▶ Exercise prompt
Below is a listing; write it out exactly and drop any images from it.

(Shape question data)
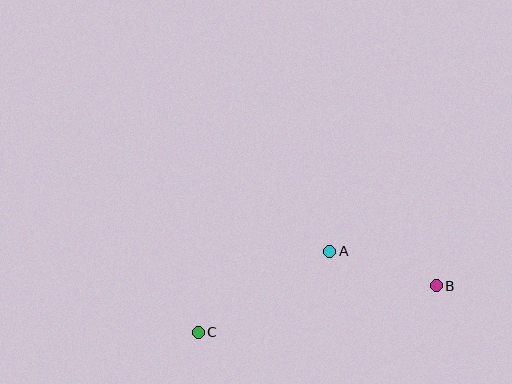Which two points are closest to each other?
Points A and B are closest to each other.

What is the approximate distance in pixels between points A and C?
The distance between A and C is approximately 154 pixels.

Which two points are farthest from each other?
Points B and C are farthest from each other.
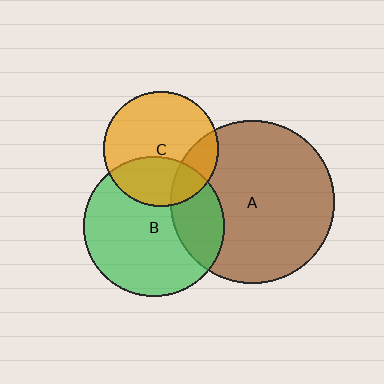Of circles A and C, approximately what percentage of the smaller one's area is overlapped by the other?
Approximately 20%.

▶ The reply
Which two points are closest to each other?
Points A and B are closest to each other.

What is the approximate distance in pixels between points A and C?
The distance between A and C is approximately 154 pixels.

Which two points are farthest from each other?
Points B and C are farthest from each other.
Of circles A and C, approximately what percentage of the smaller one's area is overlapped by the other?
Approximately 20%.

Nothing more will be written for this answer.